Work to do: Return each line holding the string "shown".

Input records:

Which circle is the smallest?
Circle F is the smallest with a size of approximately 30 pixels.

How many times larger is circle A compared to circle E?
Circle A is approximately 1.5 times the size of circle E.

---

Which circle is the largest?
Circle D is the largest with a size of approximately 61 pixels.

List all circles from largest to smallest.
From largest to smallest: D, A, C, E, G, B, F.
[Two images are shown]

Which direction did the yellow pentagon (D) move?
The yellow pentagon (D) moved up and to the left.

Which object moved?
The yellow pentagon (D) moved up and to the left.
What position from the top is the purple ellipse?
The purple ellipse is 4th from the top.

* * *

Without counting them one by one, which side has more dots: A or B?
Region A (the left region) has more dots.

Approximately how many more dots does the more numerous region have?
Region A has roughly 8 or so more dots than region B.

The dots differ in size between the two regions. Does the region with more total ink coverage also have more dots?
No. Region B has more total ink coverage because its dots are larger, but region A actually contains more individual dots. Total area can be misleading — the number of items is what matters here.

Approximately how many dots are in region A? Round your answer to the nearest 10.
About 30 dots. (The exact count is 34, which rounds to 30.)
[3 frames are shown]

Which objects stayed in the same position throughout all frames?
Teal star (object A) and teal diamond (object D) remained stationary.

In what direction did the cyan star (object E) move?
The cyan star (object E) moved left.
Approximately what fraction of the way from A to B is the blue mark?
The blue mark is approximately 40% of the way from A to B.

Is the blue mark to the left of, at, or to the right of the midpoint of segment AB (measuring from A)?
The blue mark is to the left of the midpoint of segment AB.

Exercise output:
[Two images are shown]
[3 frames are shown]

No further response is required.